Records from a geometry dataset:
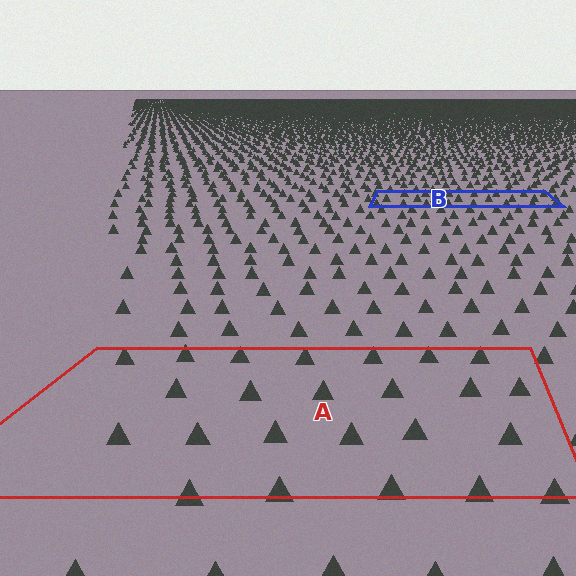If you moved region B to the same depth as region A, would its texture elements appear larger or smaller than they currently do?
They would appear larger. At a closer depth, the same texture elements are projected at a bigger on-screen size.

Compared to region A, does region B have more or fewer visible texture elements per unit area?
Region B has more texture elements per unit area — they are packed more densely because it is farther away.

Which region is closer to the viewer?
Region A is closer. The texture elements there are larger and more spread out.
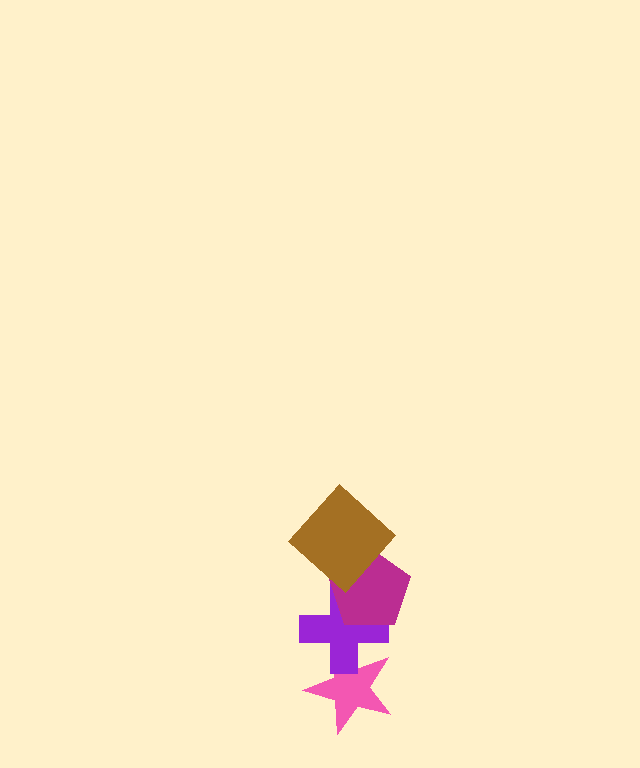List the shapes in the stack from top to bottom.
From top to bottom: the brown diamond, the magenta pentagon, the purple cross, the pink star.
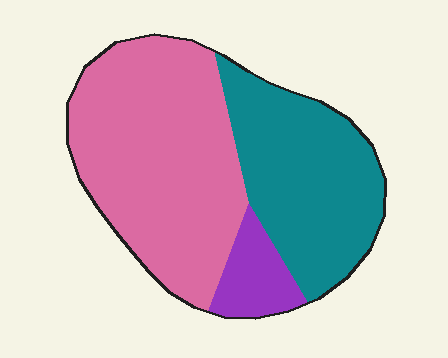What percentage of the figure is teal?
Teal takes up between a quarter and a half of the figure.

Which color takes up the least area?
Purple, at roughly 10%.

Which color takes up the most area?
Pink, at roughly 55%.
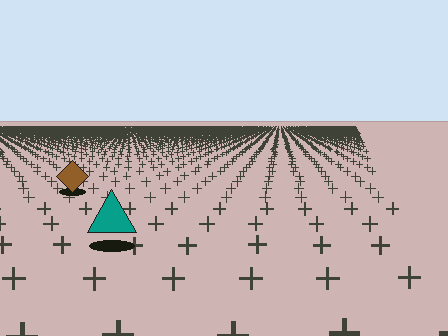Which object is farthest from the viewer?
The brown diamond is farthest from the viewer. It appears smaller and the ground texture around it is denser.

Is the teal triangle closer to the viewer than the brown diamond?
Yes. The teal triangle is closer — you can tell from the texture gradient: the ground texture is coarser near it.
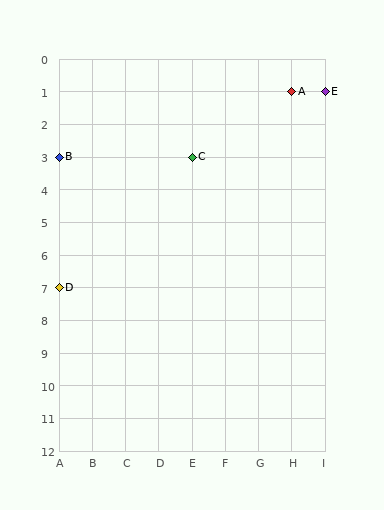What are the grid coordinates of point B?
Point B is at grid coordinates (A, 3).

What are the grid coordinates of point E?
Point E is at grid coordinates (I, 1).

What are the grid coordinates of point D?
Point D is at grid coordinates (A, 7).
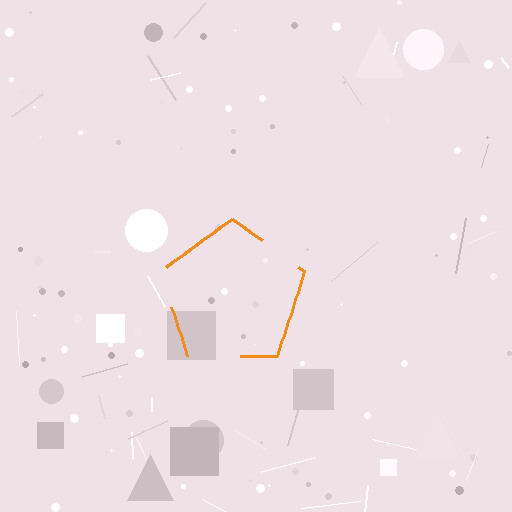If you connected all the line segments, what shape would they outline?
They would outline a pentagon.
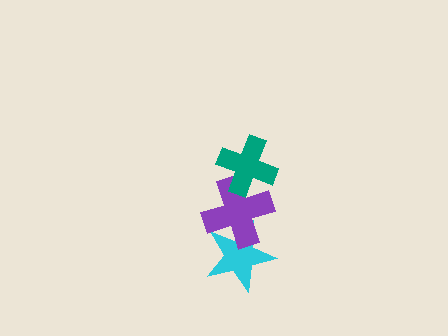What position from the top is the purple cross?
The purple cross is 2nd from the top.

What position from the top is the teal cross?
The teal cross is 1st from the top.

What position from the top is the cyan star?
The cyan star is 3rd from the top.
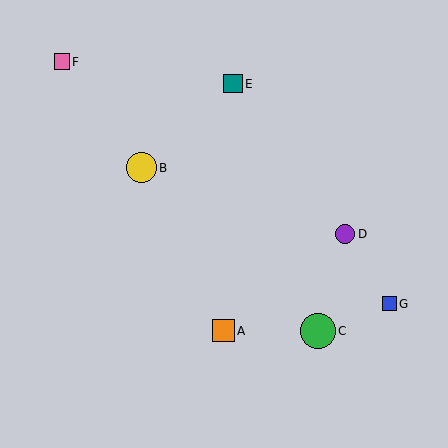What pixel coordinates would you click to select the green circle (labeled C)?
Click at (318, 331) to select the green circle C.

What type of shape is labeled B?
Shape B is a yellow circle.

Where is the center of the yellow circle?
The center of the yellow circle is at (141, 168).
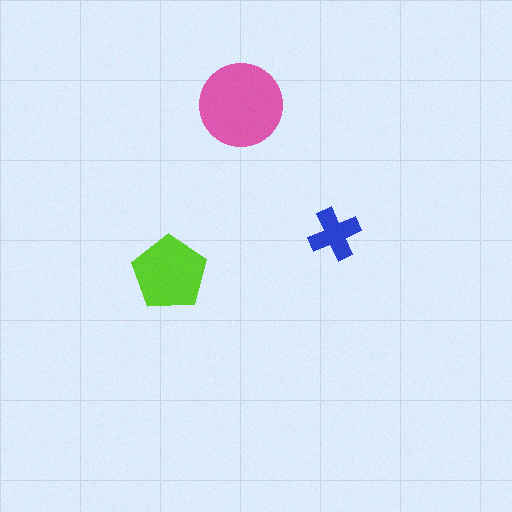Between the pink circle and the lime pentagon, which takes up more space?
The pink circle.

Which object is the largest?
The pink circle.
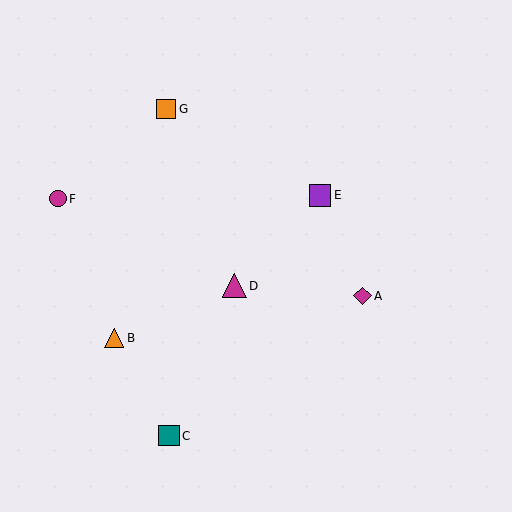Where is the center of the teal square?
The center of the teal square is at (169, 436).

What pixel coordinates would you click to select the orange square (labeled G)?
Click at (166, 109) to select the orange square G.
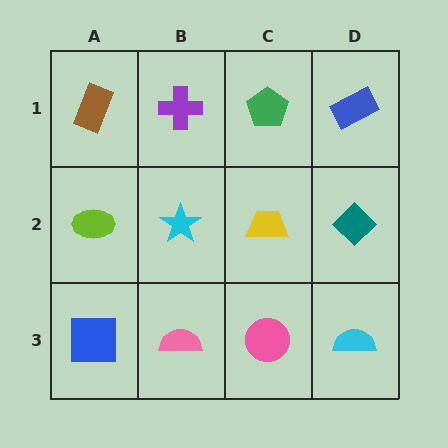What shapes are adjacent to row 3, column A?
A lime ellipse (row 2, column A), a pink semicircle (row 3, column B).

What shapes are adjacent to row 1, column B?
A cyan star (row 2, column B), a brown rectangle (row 1, column A), a green pentagon (row 1, column C).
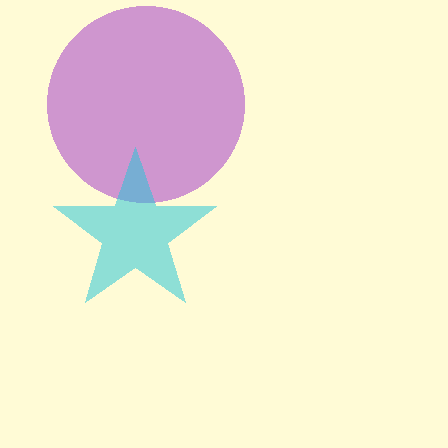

* [WHAT THE TASK ASKS]
Reproduce the whole listing exactly, but not the images in it.

* [OUTPUT OF THE EXERCISE]
If you moved region B to the same depth as region A, would its texture elements appear larger or smaller than they currently do?
They would appear larger. At a closer depth, the same texture elements are projected at a bigger on-screen size.

Compared to region A, does region B have more or fewer visible texture elements per unit area?
Region B has more texture elements per unit area — they are packed more densely because it is farther away.

Which region is closer to the viewer?
Region A is closer. The texture elements there are larger and more spread out.
List the shapes in the stack from top to bottom.
From top to bottom: the brown diamond, the magenta pentagon, the purple cross, the pink star.
What percentage of the figure is teal?
Teal takes up between a quarter and a half of the figure.

Which color takes up the least area?
Purple, at roughly 10%.

Which color takes up the most area?
Pink, at roughly 55%.
Which object is farthest from the viewer?
The brown diamond is farthest from the viewer. It appears smaller and the ground texture around it is denser.

Is the teal triangle closer to the viewer than the brown diamond?
Yes. The teal triangle is closer — you can tell from the texture gradient: the ground texture is coarser near it.
What are the grid coordinates of point B?
Point B is at grid coordinates (A, 3).

What are the grid coordinates of point E?
Point E is at grid coordinates (I, 1).

What are the grid coordinates of point D?
Point D is at grid coordinates (A, 7).
If you connected all the line segments, what shape would they outline?
They would outline a pentagon.
What position from the top is the purple cross?
The purple cross is 2nd from the top.

What position from the top is the teal cross?
The teal cross is 1st from the top.

What position from the top is the cyan star?
The cyan star is 3rd from the top.
What pixel coordinates would you click to select the green circle (labeled C)?
Click at (318, 331) to select the green circle C.

What type of shape is labeled B?
Shape B is a yellow circle.

Where is the center of the yellow circle?
The center of the yellow circle is at (141, 168).
Between the pink circle and the lime pentagon, which takes up more space?
The pink circle.

Which object is the largest?
The pink circle.
Where is the center of the teal square?
The center of the teal square is at (169, 436).

What pixel coordinates would you click to select the orange square (labeled G)?
Click at (166, 109) to select the orange square G.
What shapes are adjacent to row 3, column A?
A lime ellipse (row 2, column A), a pink semicircle (row 3, column B).

What shapes are adjacent to row 1, column B?
A cyan star (row 2, column B), a brown rectangle (row 1, column A), a green pentagon (row 1, column C).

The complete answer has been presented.